Entries about simple shapes
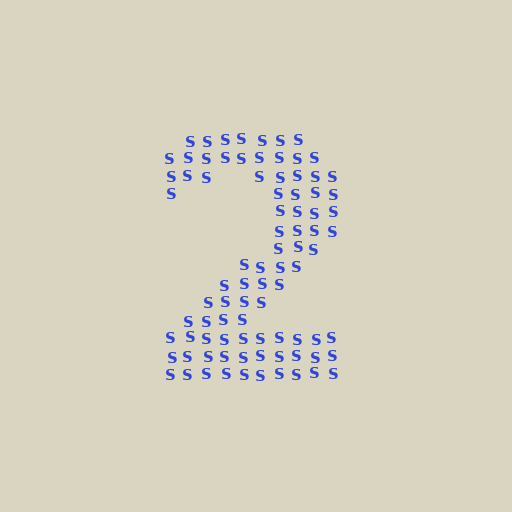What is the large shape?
The large shape is the digit 2.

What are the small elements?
The small elements are letter S's.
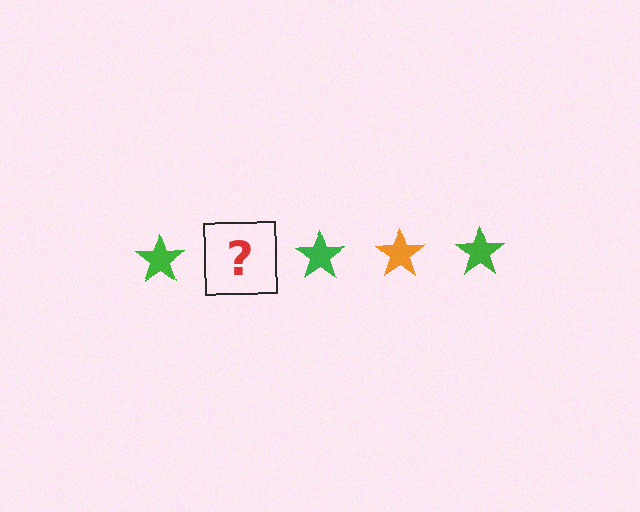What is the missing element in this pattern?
The missing element is an orange star.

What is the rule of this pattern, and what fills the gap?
The rule is that the pattern cycles through green, orange stars. The gap should be filled with an orange star.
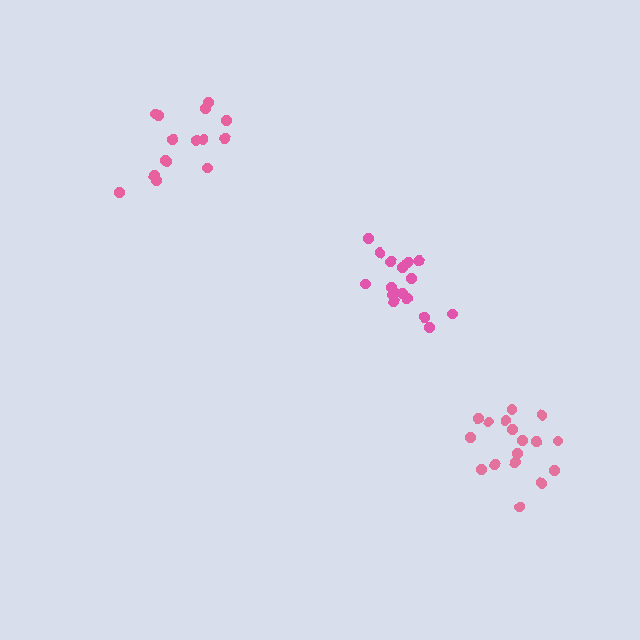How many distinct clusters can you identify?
There are 3 distinct clusters.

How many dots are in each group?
Group 1: 15 dots, Group 2: 17 dots, Group 3: 17 dots (49 total).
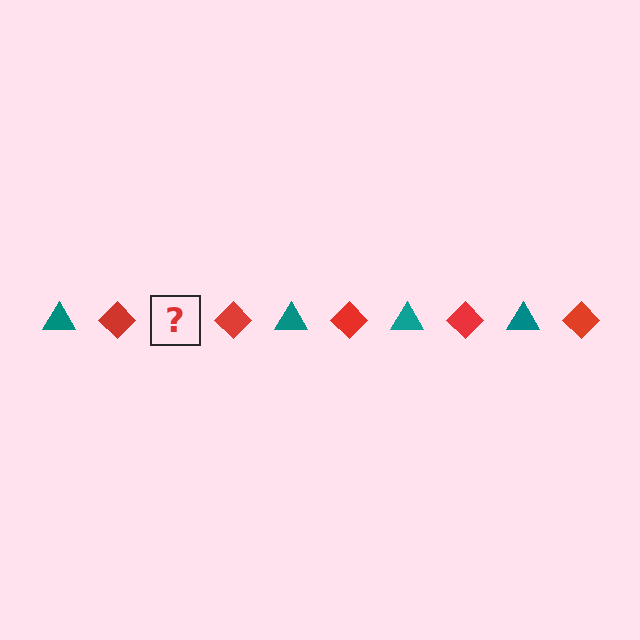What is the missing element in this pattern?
The missing element is a teal triangle.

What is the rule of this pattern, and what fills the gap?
The rule is that the pattern alternates between teal triangle and red diamond. The gap should be filled with a teal triangle.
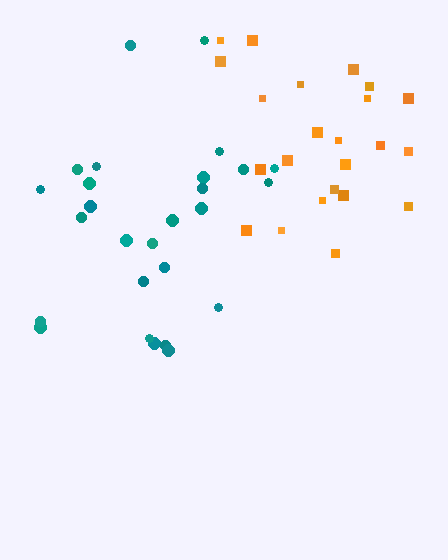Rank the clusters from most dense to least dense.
orange, teal.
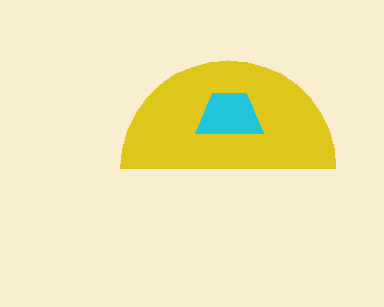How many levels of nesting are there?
2.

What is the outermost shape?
The yellow semicircle.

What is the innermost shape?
The cyan trapezoid.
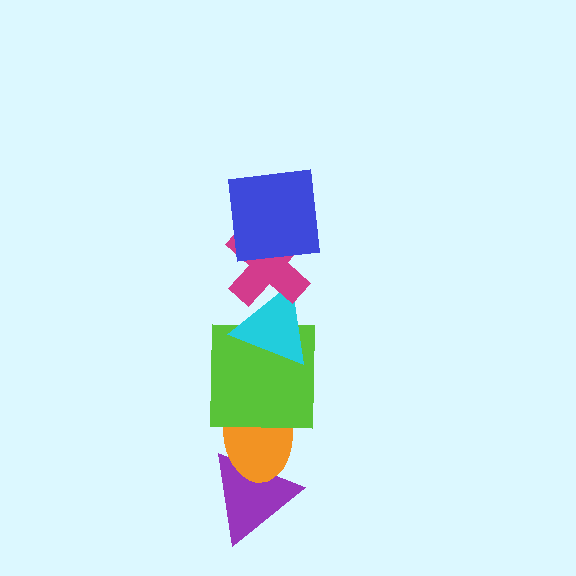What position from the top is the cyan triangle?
The cyan triangle is 3rd from the top.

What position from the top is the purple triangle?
The purple triangle is 6th from the top.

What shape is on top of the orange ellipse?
The lime square is on top of the orange ellipse.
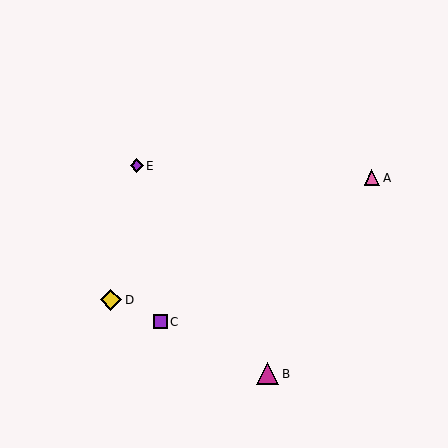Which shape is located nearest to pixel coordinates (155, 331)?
The purple square (labeled C) at (160, 322) is nearest to that location.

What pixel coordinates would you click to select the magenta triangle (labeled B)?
Click at (267, 374) to select the magenta triangle B.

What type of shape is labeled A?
Shape A is a pink triangle.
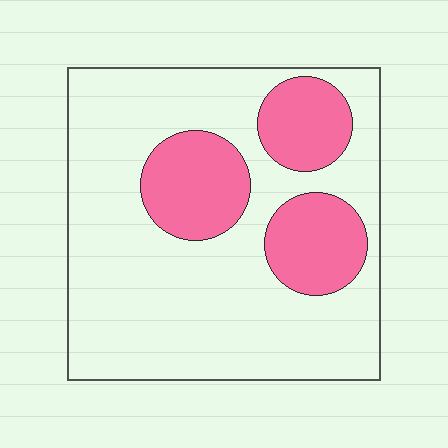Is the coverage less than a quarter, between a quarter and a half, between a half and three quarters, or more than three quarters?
Between a quarter and a half.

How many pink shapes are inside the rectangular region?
3.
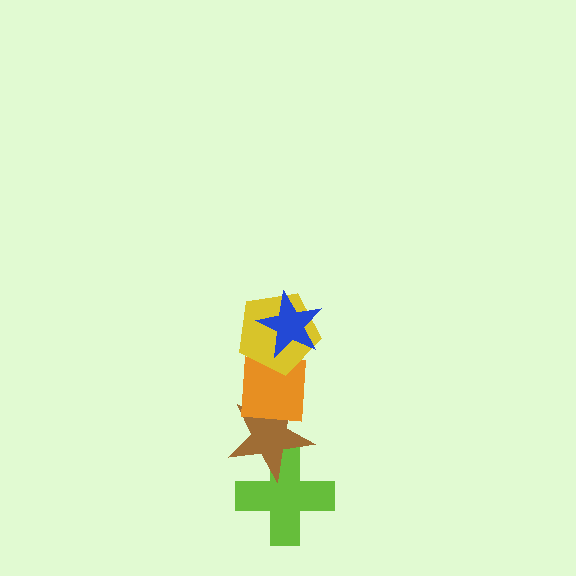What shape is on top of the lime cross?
The brown star is on top of the lime cross.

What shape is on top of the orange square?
The yellow pentagon is on top of the orange square.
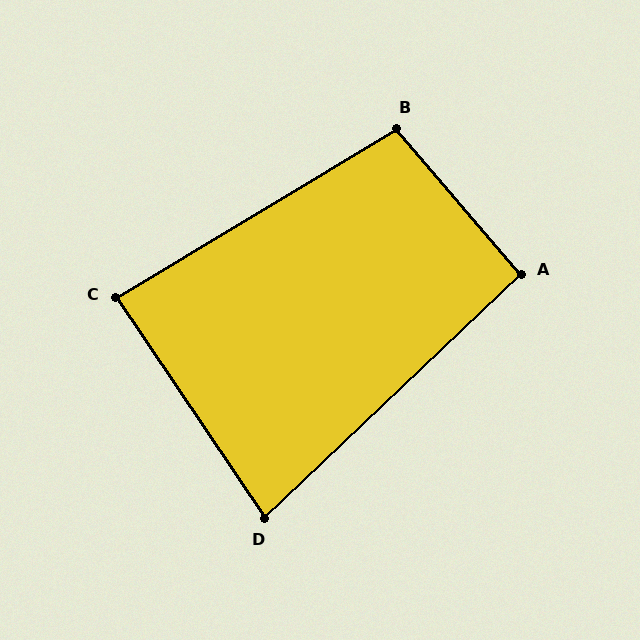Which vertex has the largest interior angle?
B, at approximately 100 degrees.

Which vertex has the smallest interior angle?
D, at approximately 80 degrees.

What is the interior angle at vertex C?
Approximately 87 degrees (acute, close to a right angle).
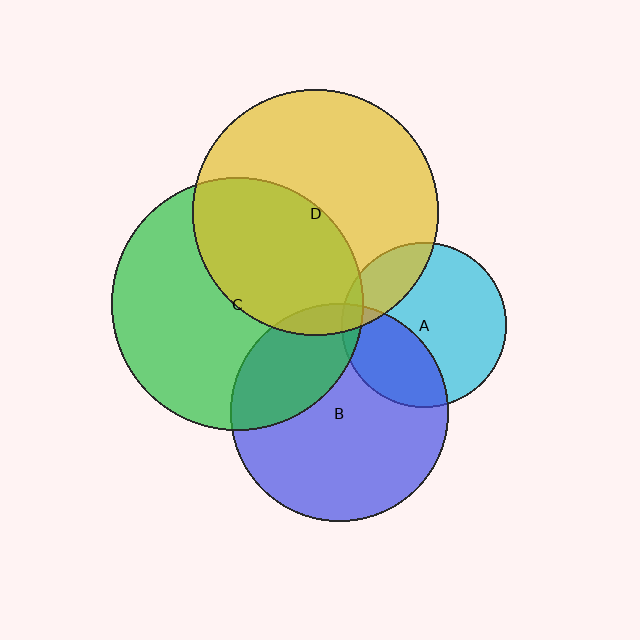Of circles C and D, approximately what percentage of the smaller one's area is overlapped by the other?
Approximately 40%.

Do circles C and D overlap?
Yes.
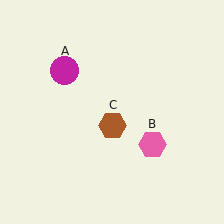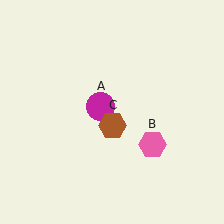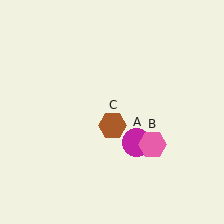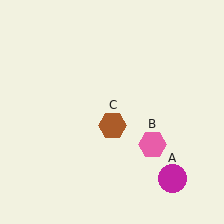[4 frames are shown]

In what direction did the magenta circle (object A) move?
The magenta circle (object A) moved down and to the right.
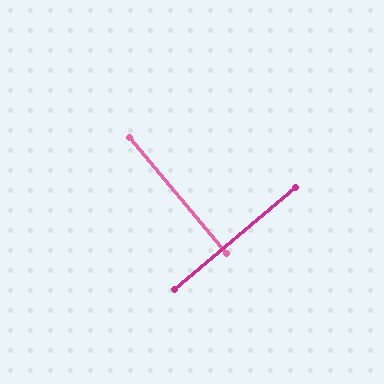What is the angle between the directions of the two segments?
Approximately 90 degrees.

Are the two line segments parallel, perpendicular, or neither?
Perpendicular — they meet at approximately 90°.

(Directions for this task)
From the material above, reproduce everything verbatim except the pictures.

(Response)
What is the large shape?
The large shape is the digit 2.

What are the small elements?
The small elements are letter S's.
What is the missing element in this pattern?
The missing element is an orange star.

What is the rule of this pattern, and what fills the gap?
The rule is that the pattern cycles through green, orange stars. The gap should be filled with an orange star.
How many distinct clusters can you identify?
There are 3 distinct clusters.

How many dots are in each group?
Group 1: 15 dots, Group 2: 17 dots, Group 3: 17 dots (49 total).
What is the missing element in this pattern?
The missing element is a teal triangle.

What is the rule of this pattern, and what fills the gap?
The rule is that the pattern alternates between teal triangle and red diamond. The gap should be filled with a teal triangle.
Rank the clusters from most dense to least dense.
orange, teal.
How many levels of nesting are there?
2.

What is the outermost shape?
The yellow semicircle.

What is the innermost shape?
The cyan trapezoid.
What position from the top is the cyan triangle?
The cyan triangle is 3rd from the top.

What position from the top is the purple triangle?
The purple triangle is 6th from the top.

What shape is on top of the orange ellipse?
The lime square is on top of the orange ellipse.
Which shape is located nearest to pixel coordinates (155, 331)?
The purple square (labeled C) at (160, 322) is nearest to that location.

What pixel coordinates would you click to select the magenta triangle (labeled B)?
Click at (267, 374) to select the magenta triangle B.

What type of shape is labeled A?
Shape A is a pink triangle.
Is the coverage less than a quarter, between a quarter and a half, between a half and three quarters, or more than three quarters?
Between a quarter and a half.

How many pink shapes are inside the rectangular region?
3.
What shape is on top of the lime cross?
The brown star is on top of the lime cross.

What shape is on top of the orange square?
The yellow pentagon is on top of the orange square.
Which vertex has the largest interior angle?
B, at approximately 100 degrees.

Which vertex has the smallest interior angle?
D, at approximately 80 degrees.

What is the interior angle at vertex C?
Approximately 87 degrees (acute, close to a right angle).
Of circles C and D, approximately what percentage of the smaller one's area is overlapped by the other?
Approximately 40%.

Do circles C and D overlap?
Yes.
[4 frames are shown]

In what direction did the magenta circle (object A) move?
The magenta circle (object A) moved down and to the right.
What is the angle between the directions of the two segments?
Approximately 90 degrees.

Are the two line segments parallel, perpendicular, or neither?
Perpendicular — they meet at approximately 90°.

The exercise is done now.